TASK STATEMENT: Please transcribe the listing below in full and word for word, without its pictures.
* BEGIN *
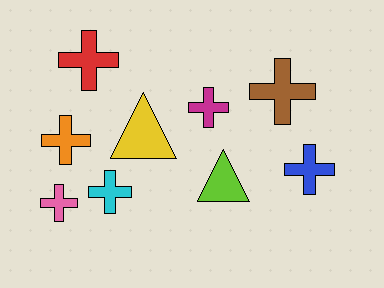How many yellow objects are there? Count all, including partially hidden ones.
There is 1 yellow object.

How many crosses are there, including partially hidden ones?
There are 7 crosses.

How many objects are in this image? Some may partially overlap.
There are 9 objects.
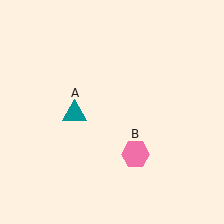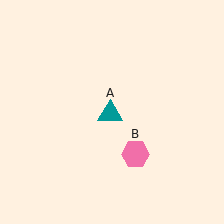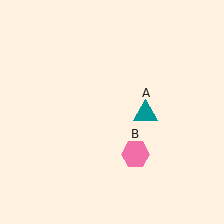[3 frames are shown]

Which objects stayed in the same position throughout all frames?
Pink hexagon (object B) remained stationary.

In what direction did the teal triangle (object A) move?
The teal triangle (object A) moved right.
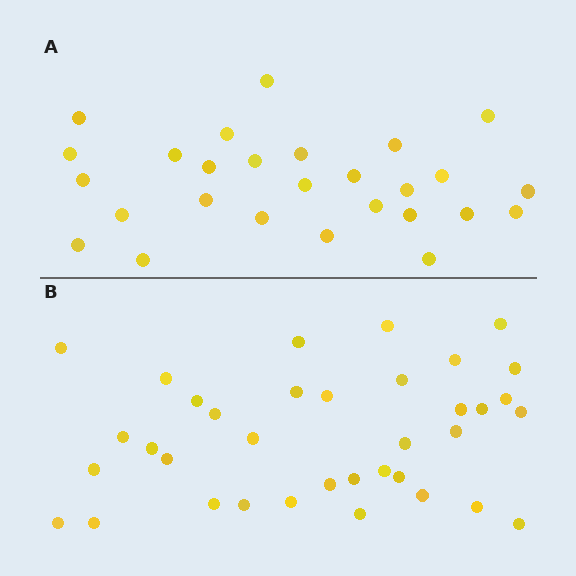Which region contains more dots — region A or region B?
Region B (the bottom region) has more dots.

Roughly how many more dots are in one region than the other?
Region B has roughly 8 or so more dots than region A.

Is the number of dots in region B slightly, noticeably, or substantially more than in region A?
Region B has noticeably more, but not dramatically so. The ratio is roughly 1.3 to 1.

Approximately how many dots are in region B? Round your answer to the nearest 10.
About 40 dots. (The exact count is 36, which rounds to 40.)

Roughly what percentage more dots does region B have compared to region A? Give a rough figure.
About 35% more.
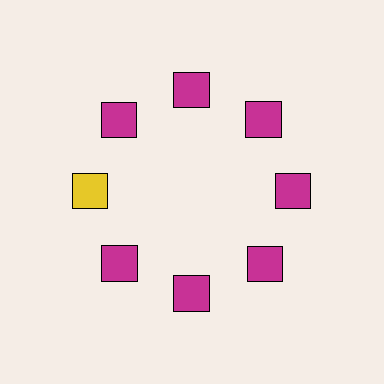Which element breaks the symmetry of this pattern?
The yellow square at roughly the 9 o'clock position breaks the symmetry. All other shapes are magenta squares.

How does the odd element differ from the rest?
It has a different color: yellow instead of magenta.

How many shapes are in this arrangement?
There are 8 shapes arranged in a ring pattern.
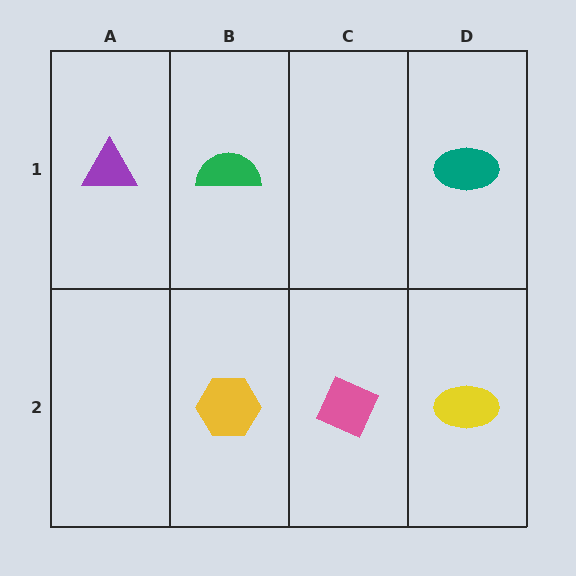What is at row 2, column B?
A yellow hexagon.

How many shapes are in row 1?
3 shapes.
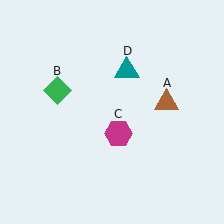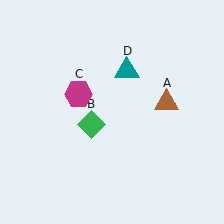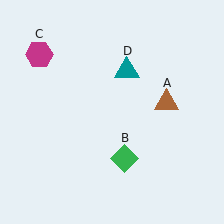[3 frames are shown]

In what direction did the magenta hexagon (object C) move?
The magenta hexagon (object C) moved up and to the left.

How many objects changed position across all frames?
2 objects changed position: green diamond (object B), magenta hexagon (object C).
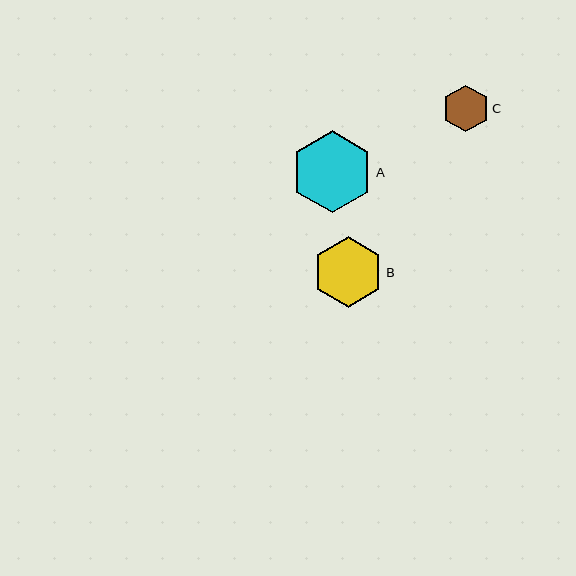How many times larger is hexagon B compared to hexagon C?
Hexagon B is approximately 1.5 times the size of hexagon C.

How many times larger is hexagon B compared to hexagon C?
Hexagon B is approximately 1.5 times the size of hexagon C.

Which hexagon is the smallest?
Hexagon C is the smallest with a size of approximately 47 pixels.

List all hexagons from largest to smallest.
From largest to smallest: A, B, C.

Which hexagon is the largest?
Hexagon A is the largest with a size of approximately 82 pixels.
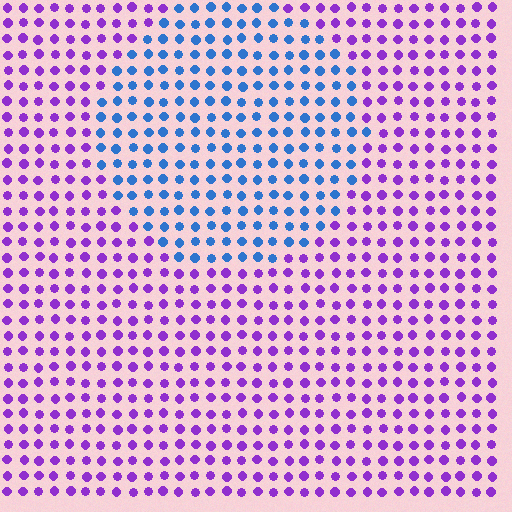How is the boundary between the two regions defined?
The boundary is defined purely by a slight shift in hue (about 64 degrees). Spacing, size, and orientation are identical on both sides.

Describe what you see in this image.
The image is filled with small purple elements in a uniform arrangement. A circle-shaped region is visible where the elements are tinted to a slightly different hue, forming a subtle color boundary.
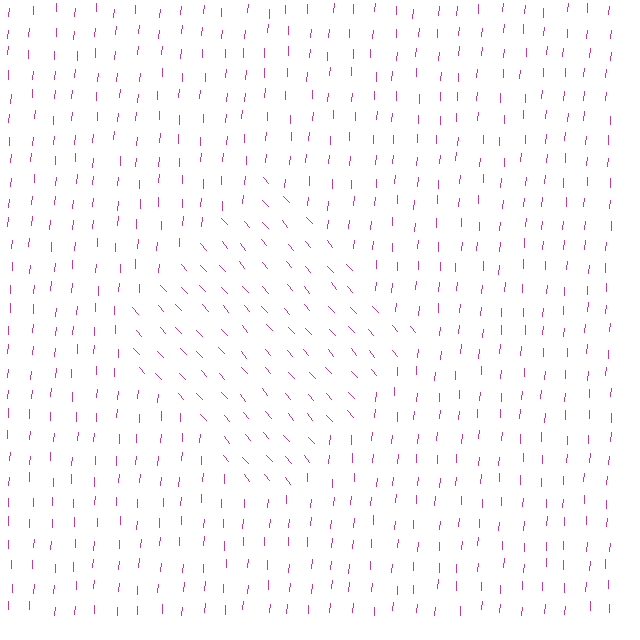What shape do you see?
I see a diamond.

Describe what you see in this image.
The image is filled with small magenta line segments. A diamond region in the image has lines oriented differently from the surrounding lines, creating a visible texture boundary.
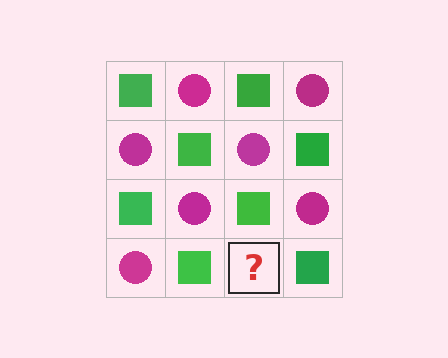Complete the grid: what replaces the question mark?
The question mark should be replaced with a magenta circle.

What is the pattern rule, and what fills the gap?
The rule is that it alternates green square and magenta circle in a checkerboard pattern. The gap should be filled with a magenta circle.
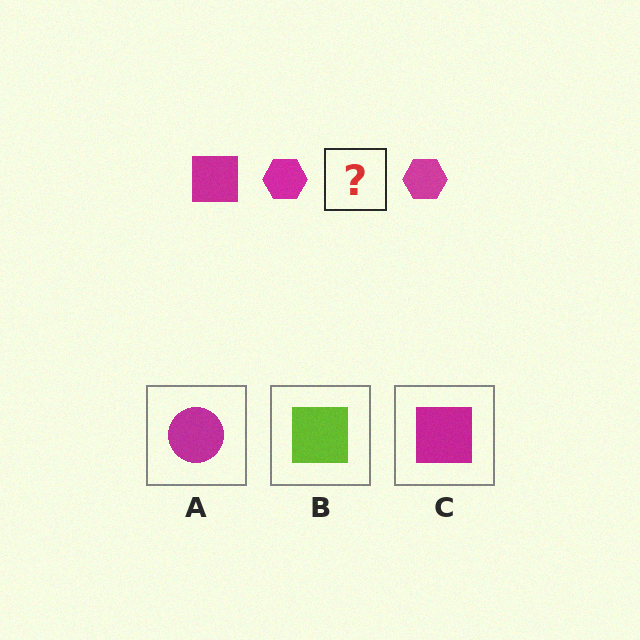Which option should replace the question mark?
Option C.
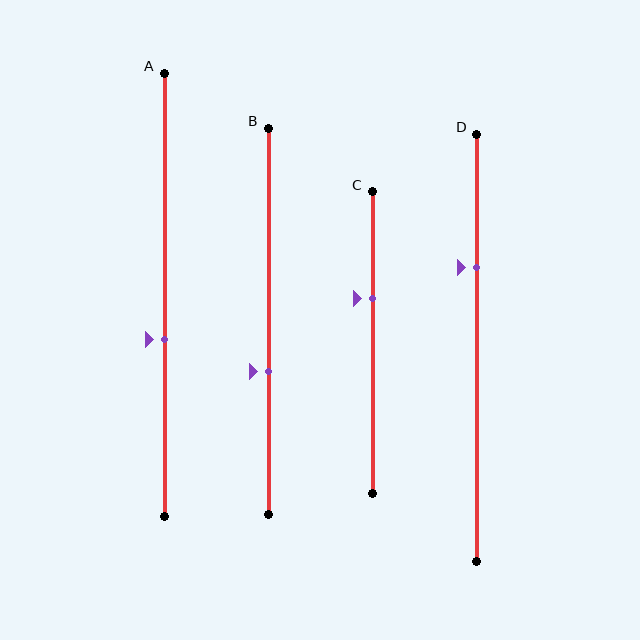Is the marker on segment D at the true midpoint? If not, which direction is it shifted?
No, the marker on segment D is shifted upward by about 19% of the segment length.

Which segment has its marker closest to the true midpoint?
Segment A has its marker closest to the true midpoint.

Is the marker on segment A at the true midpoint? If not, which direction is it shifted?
No, the marker on segment A is shifted downward by about 10% of the segment length.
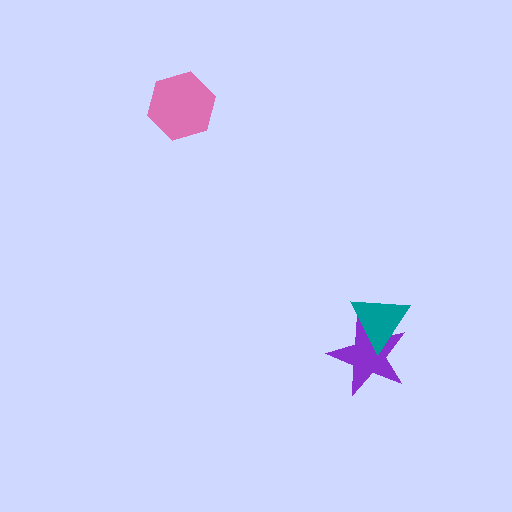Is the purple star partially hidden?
Yes, it is partially covered by another shape.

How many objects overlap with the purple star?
1 object overlaps with the purple star.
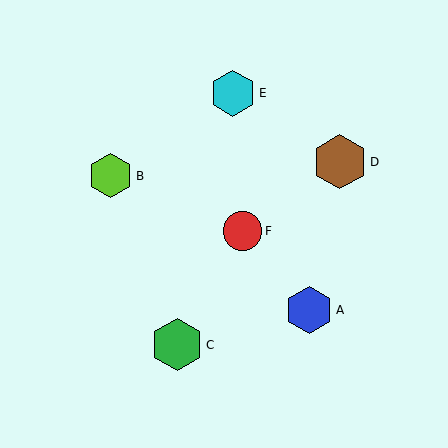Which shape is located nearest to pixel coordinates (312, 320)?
The blue hexagon (labeled A) at (309, 310) is nearest to that location.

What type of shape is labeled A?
Shape A is a blue hexagon.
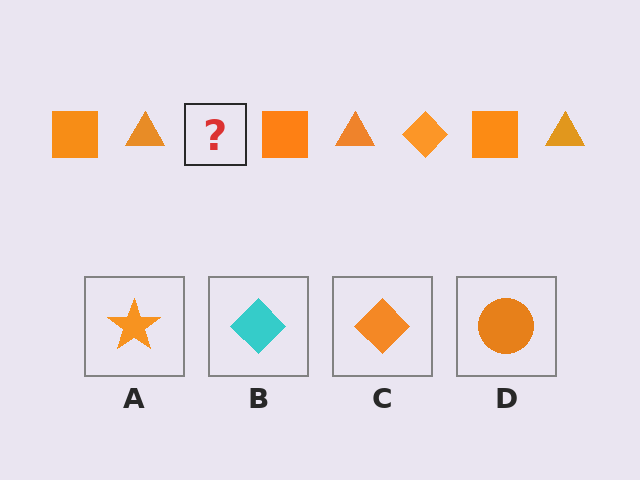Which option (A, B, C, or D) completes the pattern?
C.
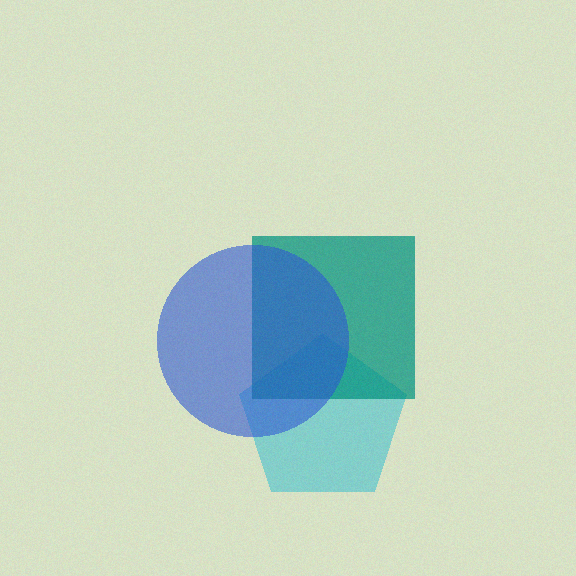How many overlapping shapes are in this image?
There are 3 overlapping shapes in the image.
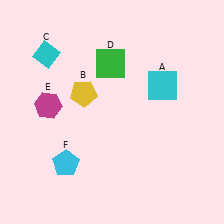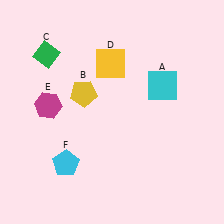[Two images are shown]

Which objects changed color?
C changed from cyan to green. D changed from green to yellow.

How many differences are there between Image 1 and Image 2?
There are 2 differences between the two images.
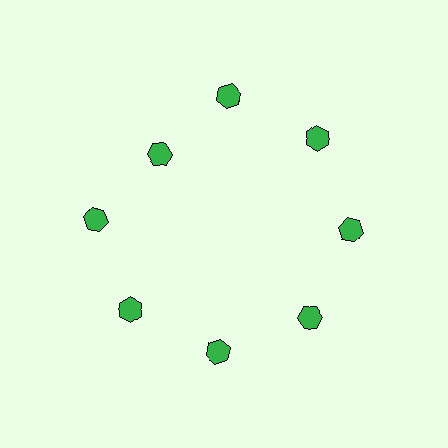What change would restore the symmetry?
The symmetry would be restored by moving it outward, back onto the ring so that all 8 hexagons sit at equal angles and equal distance from the center.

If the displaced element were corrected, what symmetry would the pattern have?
It would have 8-fold rotational symmetry — the pattern would map onto itself every 45 degrees.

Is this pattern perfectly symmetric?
No. The 8 green hexagons are arranged in a ring, but one element near the 10 o'clock position is pulled inward toward the center, breaking the 8-fold rotational symmetry.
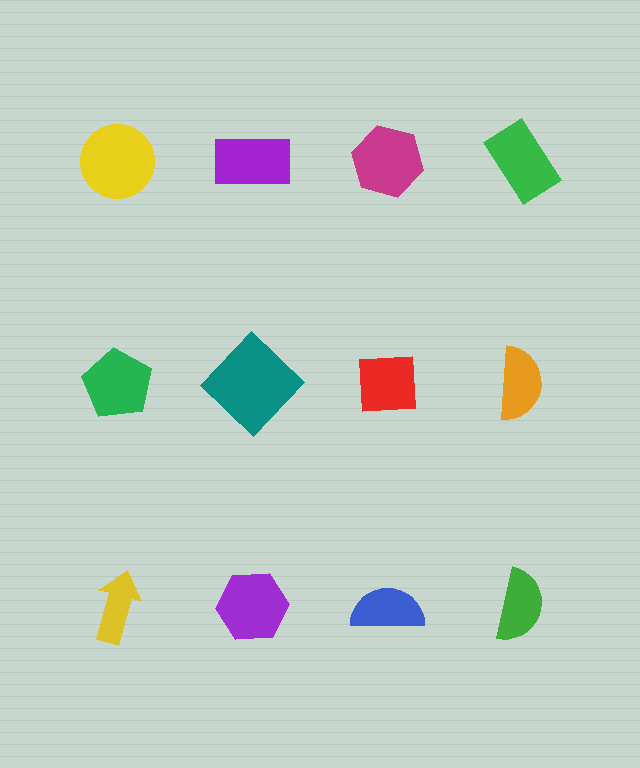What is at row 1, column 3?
A magenta hexagon.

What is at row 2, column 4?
An orange semicircle.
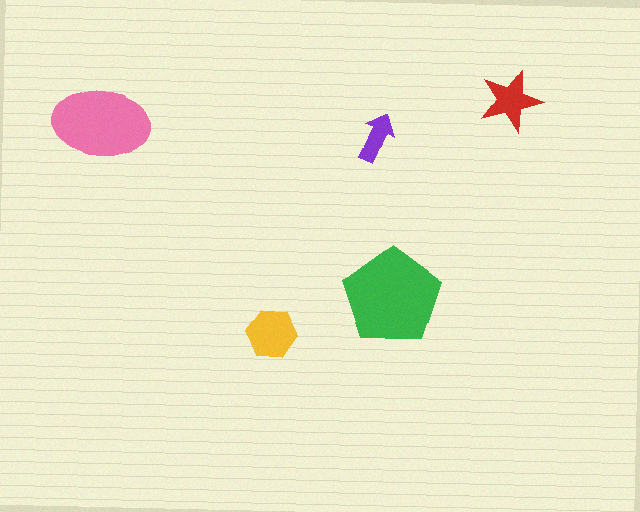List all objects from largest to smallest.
The green pentagon, the pink ellipse, the yellow hexagon, the red star, the purple arrow.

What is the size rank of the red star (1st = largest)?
4th.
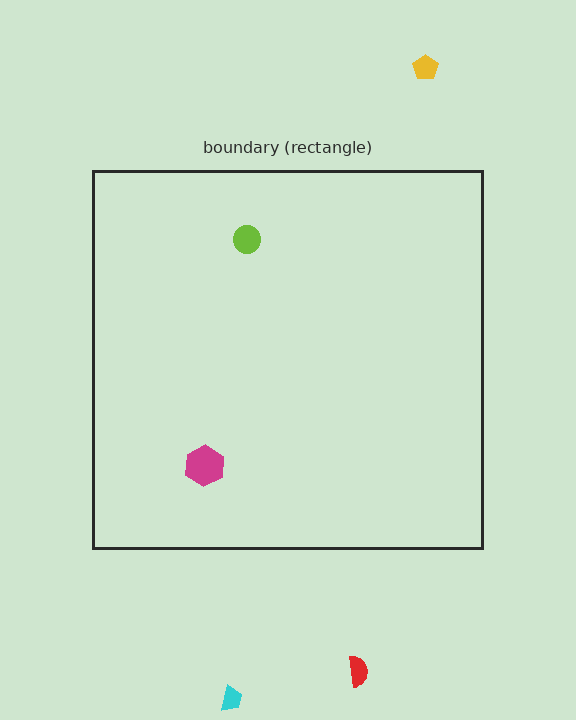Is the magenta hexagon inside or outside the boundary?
Inside.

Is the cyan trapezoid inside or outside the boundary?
Outside.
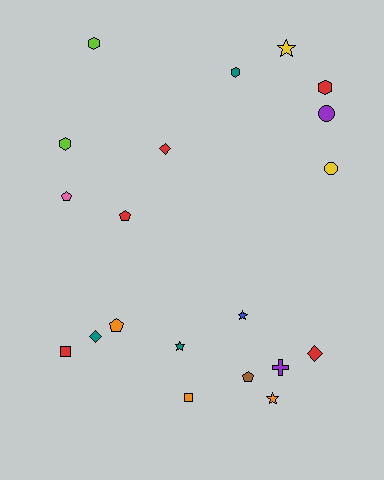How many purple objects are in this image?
There are 2 purple objects.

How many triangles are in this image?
There are no triangles.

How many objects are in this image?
There are 20 objects.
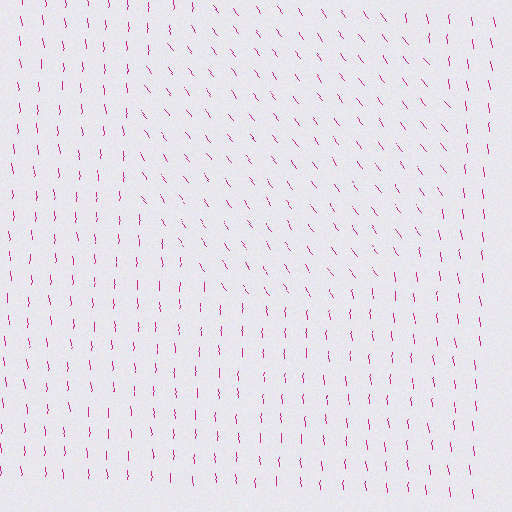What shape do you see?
I see a circle.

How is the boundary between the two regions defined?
The boundary is defined purely by a change in line orientation (approximately 31 degrees difference). All lines are the same color and thickness.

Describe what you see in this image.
The image is filled with small magenta line segments. A circle region in the image has lines oriented differently from the surrounding lines, creating a visible texture boundary.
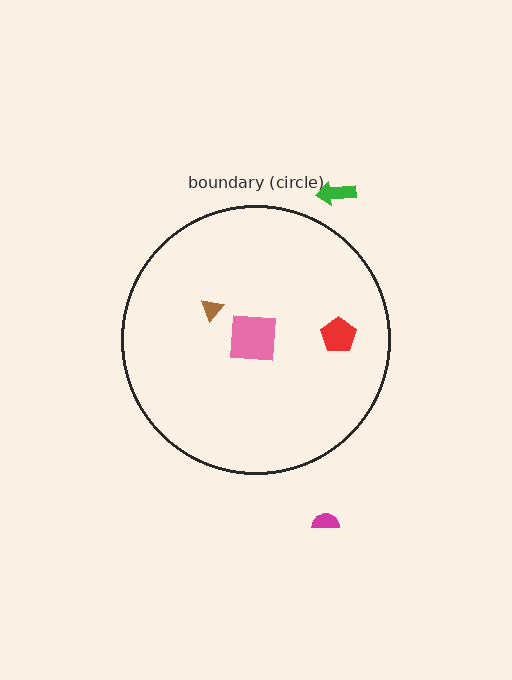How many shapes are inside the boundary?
3 inside, 2 outside.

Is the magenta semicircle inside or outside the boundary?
Outside.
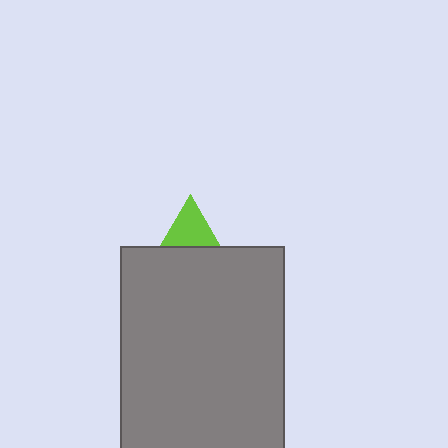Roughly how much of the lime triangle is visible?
A small part of it is visible (roughly 35%).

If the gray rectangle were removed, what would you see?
You would see the complete lime triangle.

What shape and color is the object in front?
The object in front is a gray rectangle.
* END *
EXERCISE SOLUTION:
How many yellow objects are there? Count all, including partially hidden ones.
There is 1 yellow object.

How many crosses are there, including partially hidden ones?
There are 7 crosses.

How many objects are in this image? Some may partially overlap.
There are 9 objects.
[3 frames are shown]

Which objects stayed in the same position throughout all frames?
Pink hexagon (object B) remained stationary.

In what direction did the teal triangle (object A) move?
The teal triangle (object A) moved right.
Which region contains more dots — region A or region B?
Region B (the bottom region) has more dots.

Roughly how many more dots are in one region than the other?
Region B has roughly 8 or so more dots than region A.

Is the number of dots in region B slightly, noticeably, or substantially more than in region A?
Region B has noticeably more, but not dramatically so. The ratio is roughly 1.3 to 1.

Approximately how many dots are in region B? Round your answer to the nearest 10.
About 40 dots. (The exact count is 36, which rounds to 40.)

Roughly what percentage more dots does region B have compared to region A? Give a rough figure.
About 35% more.
Which element breaks the symmetry of this pattern?
The yellow square at roughly the 9 o'clock position breaks the symmetry. All other shapes are magenta squares.

How does the odd element differ from the rest?
It has a different color: yellow instead of magenta.

How many shapes are in this arrangement?
There are 8 shapes arranged in a ring pattern.
What is at row 2, column B?
A yellow hexagon.

How many shapes are in row 1?
3 shapes.
[3 frames are shown]

In what direction did the magenta hexagon (object C) move?
The magenta hexagon (object C) moved up and to the left.

How many objects changed position across all frames?
2 objects changed position: green diamond (object B), magenta hexagon (object C).
How many times larger is hexagon B compared to hexagon C?
Hexagon B is approximately 1.5 times the size of hexagon C.

How many times larger is hexagon B compared to hexagon C?
Hexagon B is approximately 1.5 times the size of hexagon C.

Which hexagon is the smallest?
Hexagon C is the smallest with a size of approximately 47 pixels.

List all hexagons from largest to smallest.
From largest to smallest: A, B, C.

Which hexagon is the largest?
Hexagon A is the largest with a size of approximately 82 pixels.
How is the boundary between the two regions defined?
The boundary is defined purely by a slight shift in hue (about 64 degrees). Spacing, size, and orientation are identical on both sides.

Describe what you see in this image.
The image is filled with small purple elements in a uniform arrangement. A circle-shaped region is visible where the elements are tinted to a slightly different hue, forming a subtle color boundary.
What shape do you see?
I see a diamond.

Describe what you see in this image.
The image is filled with small magenta line segments. A diamond region in the image has lines oriented differently from the surrounding lines, creating a visible texture boundary.
Complete the grid: what replaces the question mark?
The question mark should be replaced with a magenta circle.

What is the pattern rule, and what fills the gap?
The rule is that it alternates green square and magenta circle in a checkerboard pattern. The gap should be filled with a magenta circle.
Which option should replace the question mark?
Option C.
Is the marker on segment D at the true midpoint? If not, which direction is it shifted?
No, the marker on segment D is shifted upward by about 19% of the segment length.

Which segment has its marker closest to the true midpoint?
Segment A has its marker closest to the true midpoint.

Is the marker on segment A at the true midpoint? If not, which direction is it shifted?
No, the marker on segment A is shifted downward by about 10% of the segment length.
Is the purple star partially hidden?
Yes, it is partially covered by another shape.

How many objects overlap with the purple star?
1 object overlaps with the purple star.
Which shape is located nearest to pixel coordinates (312, 320)?
The blue hexagon (labeled A) at (309, 310) is nearest to that location.

What type of shape is labeled A?
Shape A is a blue hexagon.
Which option (A, B, C, or D) completes the pattern?
C.
How many overlapping shapes are in this image?
There are 3 overlapping shapes in the image.
[Two images are shown]

Which objects changed color?
C changed from cyan to green. D changed from green to yellow.

How many differences are there between Image 1 and Image 2?
There are 2 differences between the two images.
What change would restore the symmetry?
The symmetry would be restored by moving it outward, back onto the ring so that all 8 hexagons sit at equal angles and equal distance from the center.

If the displaced element were corrected, what symmetry would the pattern have?
It would have 8-fold rotational symmetry — the pattern would map onto itself every 45 degrees.

Is this pattern perfectly symmetric?
No. The 8 green hexagons are arranged in a ring, but one element near the 10 o'clock position is pulled inward toward the center, breaking the 8-fold rotational symmetry.
What is at row 1, column 3?
A magenta hexagon.

What is at row 2, column 4?
An orange semicircle.
List all objects from largest to smallest.
The green pentagon, the pink ellipse, the yellow hexagon, the red star, the purple arrow.

What is the size rank of the red star (1st = largest)?
4th.
Is the magenta hexagon inside or outside the boundary?
Inside.

Is the cyan trapezoid inside or outside the boundary?
Outside.
How many purple objects are in this image?
There are 2 purple objects.

How many triangles are in this image?
There are no triangles.

How many objects are in this image?
There are 20 objects.
What shape do you see?
I see a circle.

How is the boundary between the two regions defined?
The boundary is defined purely by a change in line orientation (approximately 31 degrees difference). All lines are the same color and thickness.

Describe what you see in this image.
The image is filled with small magenta line segments. A circle region in the image has lines oriented differently from the surrounding lines, creating a visible texture boundary.
How many shapes are inside the boundary?
3 inside, 2 outside.

Is the magenta semicircle inside or outside the boundary?
Outside.
Roughly how much of the lime triangle is visible?
A small part of it is visible (roughly 35%).

If the gray rectangle were removed, what would you see?
You would see the complete lime triangle.

What shape and color is the object in front?
The object in front is a gray rectangle.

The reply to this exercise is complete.